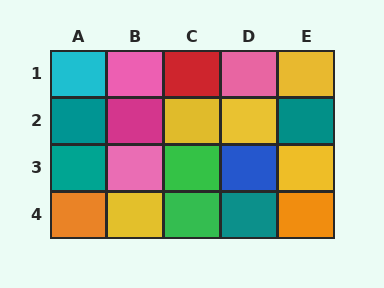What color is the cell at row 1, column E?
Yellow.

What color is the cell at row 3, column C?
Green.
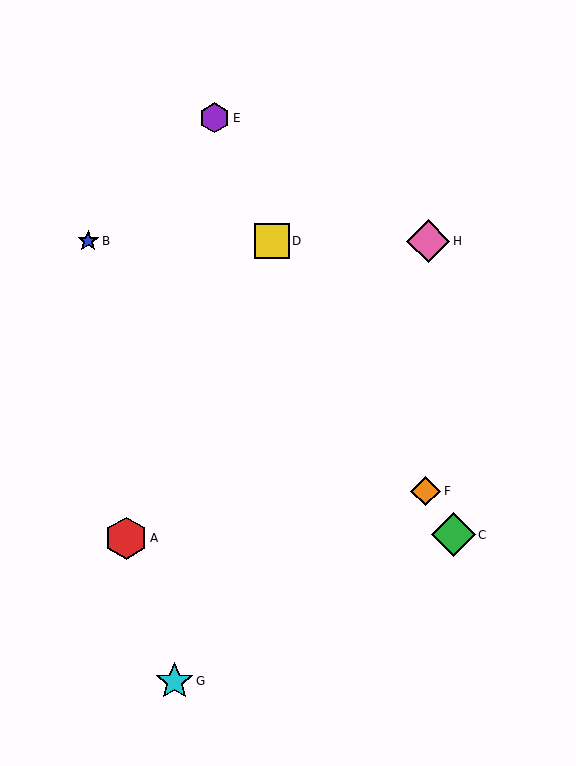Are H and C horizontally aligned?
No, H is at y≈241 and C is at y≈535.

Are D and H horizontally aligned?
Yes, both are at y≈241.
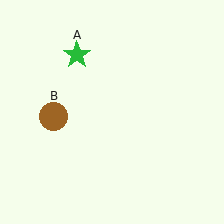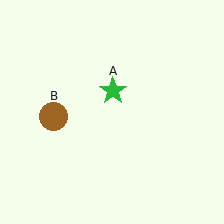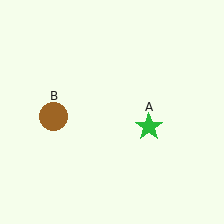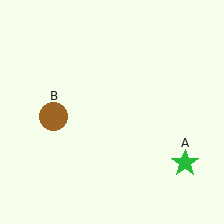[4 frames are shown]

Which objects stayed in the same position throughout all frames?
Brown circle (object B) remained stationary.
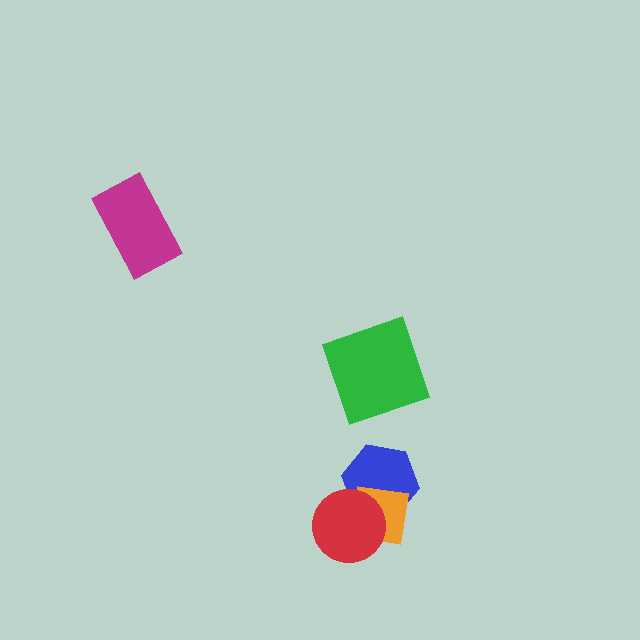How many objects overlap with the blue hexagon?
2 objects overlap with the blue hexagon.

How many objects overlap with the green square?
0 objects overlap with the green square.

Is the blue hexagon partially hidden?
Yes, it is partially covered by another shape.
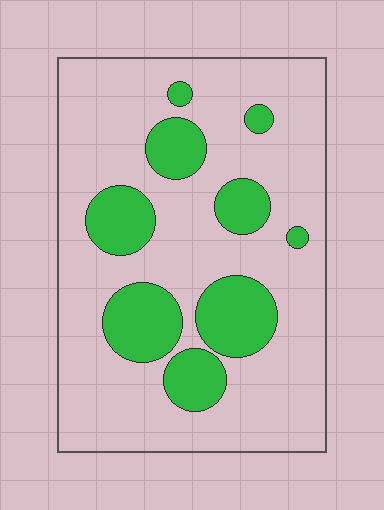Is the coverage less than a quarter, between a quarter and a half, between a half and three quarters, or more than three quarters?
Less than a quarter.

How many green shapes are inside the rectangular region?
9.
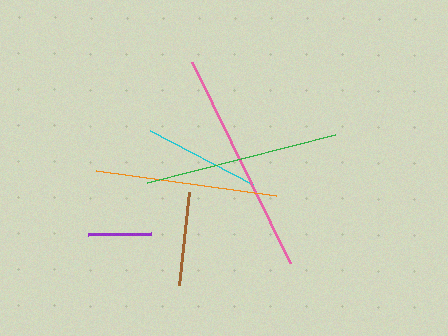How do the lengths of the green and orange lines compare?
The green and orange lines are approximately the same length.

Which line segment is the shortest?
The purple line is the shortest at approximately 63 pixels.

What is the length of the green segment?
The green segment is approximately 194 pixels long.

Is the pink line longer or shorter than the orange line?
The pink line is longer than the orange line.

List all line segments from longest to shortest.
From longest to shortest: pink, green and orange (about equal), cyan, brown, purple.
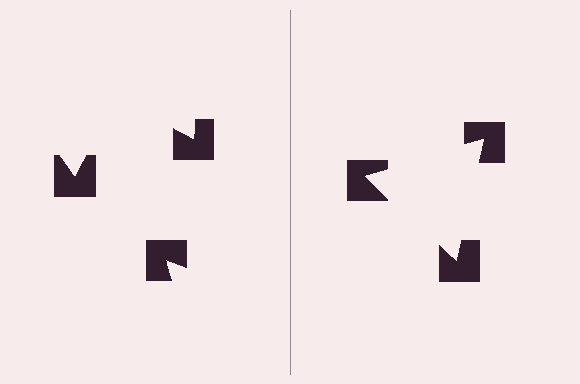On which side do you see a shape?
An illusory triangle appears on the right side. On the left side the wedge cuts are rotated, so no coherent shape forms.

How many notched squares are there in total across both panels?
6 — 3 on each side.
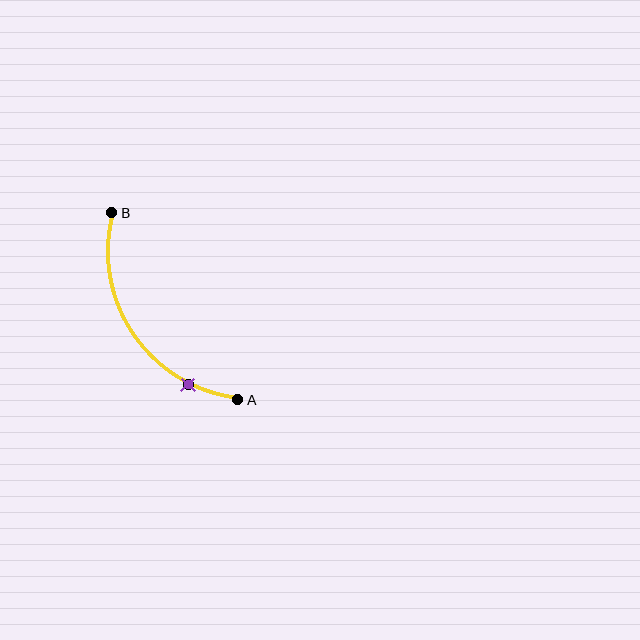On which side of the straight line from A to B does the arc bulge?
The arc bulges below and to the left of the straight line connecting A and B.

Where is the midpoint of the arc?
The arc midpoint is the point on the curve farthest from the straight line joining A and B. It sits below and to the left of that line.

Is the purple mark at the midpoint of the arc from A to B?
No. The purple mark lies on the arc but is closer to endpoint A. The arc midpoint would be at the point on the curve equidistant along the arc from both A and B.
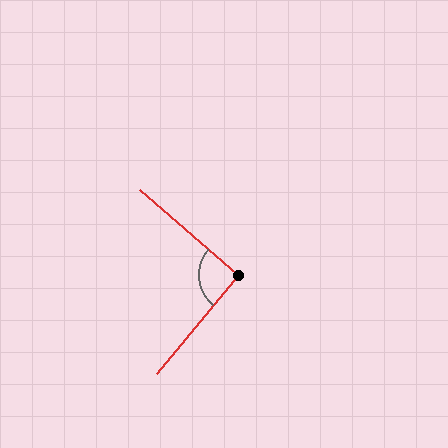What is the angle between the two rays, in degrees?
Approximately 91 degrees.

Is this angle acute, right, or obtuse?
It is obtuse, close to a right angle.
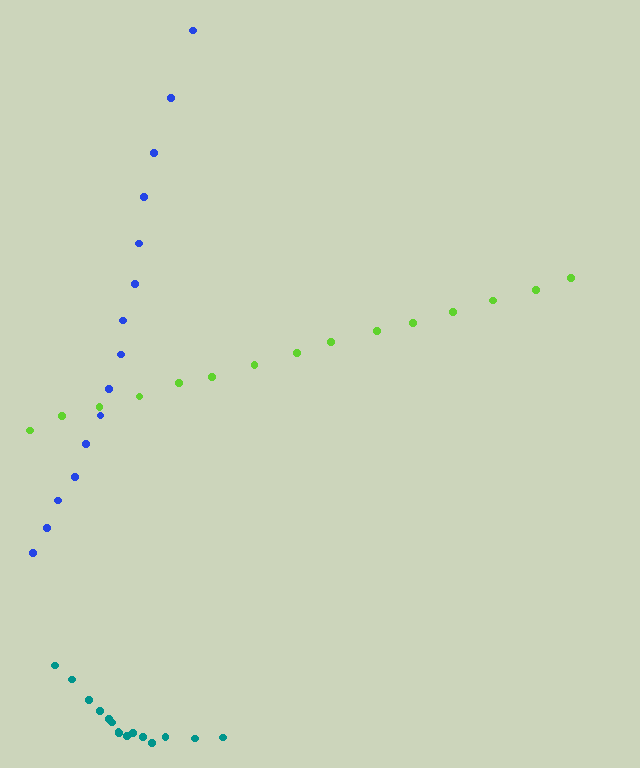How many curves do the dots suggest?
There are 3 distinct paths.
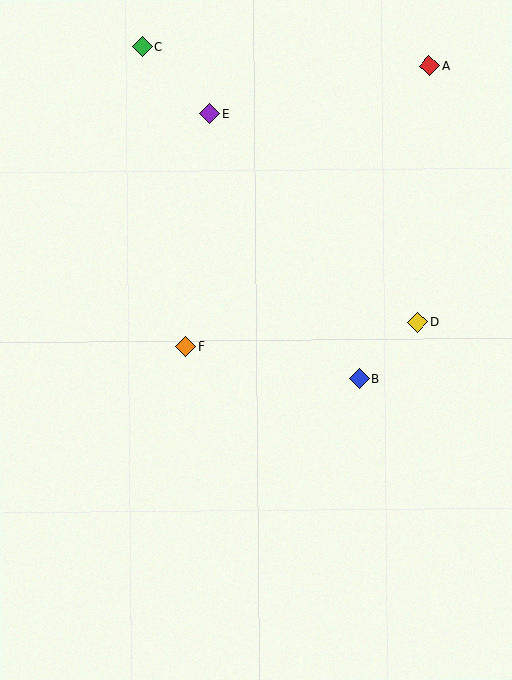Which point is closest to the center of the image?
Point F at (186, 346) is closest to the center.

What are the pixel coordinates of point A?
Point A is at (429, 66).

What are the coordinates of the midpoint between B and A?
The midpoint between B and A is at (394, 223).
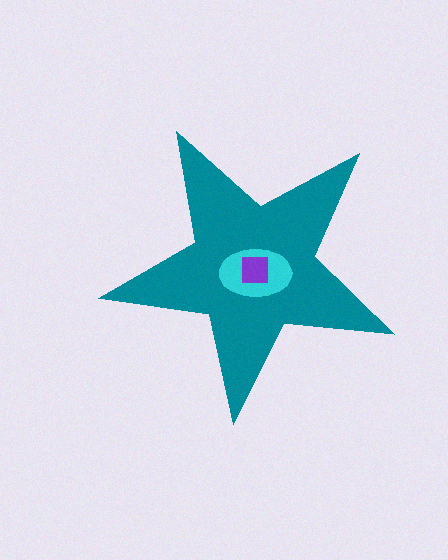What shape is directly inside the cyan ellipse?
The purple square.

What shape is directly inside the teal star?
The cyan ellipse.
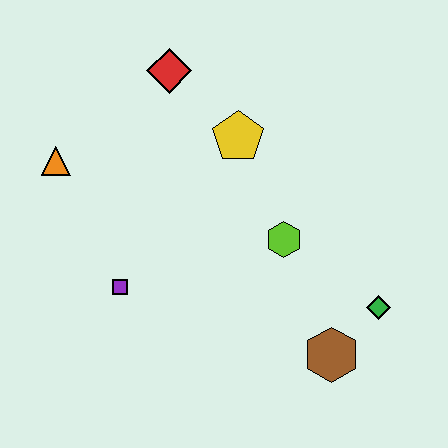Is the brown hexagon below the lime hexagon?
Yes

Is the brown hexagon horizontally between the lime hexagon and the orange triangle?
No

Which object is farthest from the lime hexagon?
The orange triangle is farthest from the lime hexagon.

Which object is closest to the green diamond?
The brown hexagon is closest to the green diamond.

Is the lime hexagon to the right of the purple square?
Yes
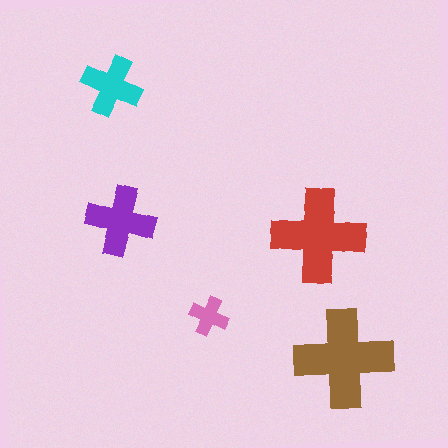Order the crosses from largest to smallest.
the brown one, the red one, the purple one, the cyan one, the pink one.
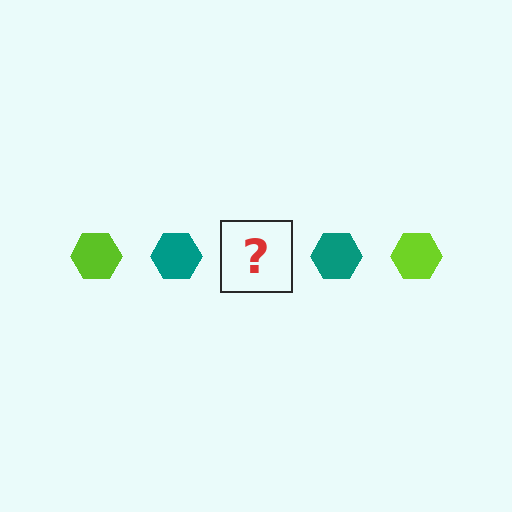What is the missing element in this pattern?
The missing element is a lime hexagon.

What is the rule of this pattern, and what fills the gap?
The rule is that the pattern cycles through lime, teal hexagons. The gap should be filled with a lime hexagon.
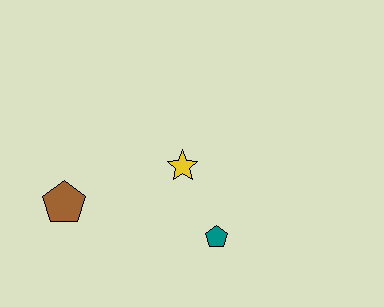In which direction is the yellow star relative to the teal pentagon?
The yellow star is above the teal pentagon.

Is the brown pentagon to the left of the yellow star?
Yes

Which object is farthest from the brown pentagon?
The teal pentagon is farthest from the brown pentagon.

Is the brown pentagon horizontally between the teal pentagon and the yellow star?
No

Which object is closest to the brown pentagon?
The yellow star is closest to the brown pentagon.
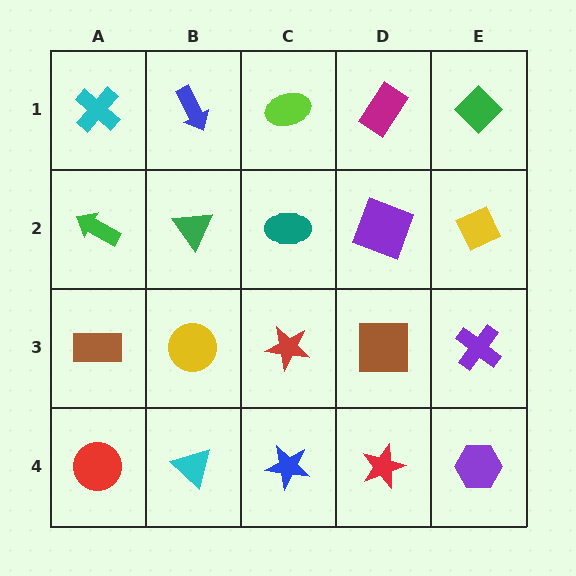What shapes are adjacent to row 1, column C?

• **What you have to do**
Reproduce every line above as written, skipping pictures.

• **Finished exercise**
What color is the cell at row 1, column E?
Yellow.

What color is the cell at row 3, column C?
Green.
Are H and C horizontally aligned?
No, H is at y≈241 and C is at y≈535.

Are D and H horizontally aligned?
Yes, both are at y≈241.
[4 frames are shown]

Which objects stayed in the same position throughout all frames?
Brown circle (object B) remained stationary.
How many objects overlap with the blue hexagon?
2 objects overlap with the blue hexagon.

How many objects overlap with the green square?
0 objects overlap with the green square.

Is the blue hexagon partially hidden?
Yes, it is partially covered by another shape.
Is the coverage less than a quarter, between a quarter and a half, between a half and three quarters, or more than three quarters?
Less than a quarter.

How many green shapes are inside the rectangular region?
9.
How do the lengths of the green and orange lines compare?
The green and orange lines are approximately the same length.

Which line segment is the shortest?
The purple line is the shortest at approximately 63 pixels.

What is the length of the green segment?
The green segment is approximately 194 pixels long.

Is the pink line longer or shorter than the orange line?
The pink line is longer than the orange line.

List all line segments from longest to shortest.
From longest to shortest: pink, green and orange (about equal), cyan, brown, purple.
On which side do you see a shape?
An illusory triangle appears on the right side. On the left side the wedge cuts are rotated, so no coherent shape forms.

How many notched squares are there in total across both panels?
6 — 3 on each side.
On which side of the straight line from A to B does the arc bulge?
The arc bulges below and to the left of the straight line connecting A and B.

Where is the midpoint of the arc?
The arc midpoint is the point on the curve farthest from the straight line joining A and B. It sits below and to the left of that line.

Is the purple mark at the midpoint of the arc from A to B?
No. The purple mark lies on the arc but is closer to endpoint A. The arc midpoint would be at the point on the curve equidistant along the arc from both A and B.
What is the angle between the two rays, in degrees?
Approximately 91 degrees.

Is this angle acute, right, or obtuse?
It is obtuse, close to a right angle.
How many curves do the dots suggest?
There are 3 distinct paths.
Which point is closest to the center of the image?
Point F at (186, 346) is closest to the center.

What are the pixel coordinates of point A?
Point A is at (429, 66).

What are the coordinates of the midpoint between B and A?
The midpoint between B and A is at (394, 223).
What shape is directly inside the cyan ellipse?
The purple square.

What shape is directly inside the teal star?
The cyan ellipse.
Is the brown hexagon below the lime hexagon?
Yes

Is the brown hexagon horizontally between the lime hexagon and the orange triangle?
No

Which object is farthest from the lime hexagon?
The orange triangle is farthest from the lime hexagon.

Which object is closest to the green diamond?
The brown hexagon is closest to the green diamond.

Is the lime hexagon to the right of the purple square?
Yes
Order the crosses from largest to smallest.
the brown one, the red one, the purple one, the cyan one, the pink one.
What is the missing element in this pattern?
The missing element is a lime hexagon.

What is the rule of this pattern, and what fills the gap?
The rule is that the pattern cycles through lime, teal hexagons. The gap should be filled with a lime hexagon.
In which direction is the yellow star relative to the teal pentagon?
The yellow star is above the teal pentagon.

Is the brown pentagon to the left of the yellow star?
Yes

Which object is farthest from the brown pentagon?
The teal pentagon is farthest from the brown pentagon.

Is the brown pentagon horizontally between the teal pentagon and the yellow star?
No

Which object is closest to the brown pentagon?
The yellow star is closest to the brown pentagon.
What shapes are adjacent to row 1, column C?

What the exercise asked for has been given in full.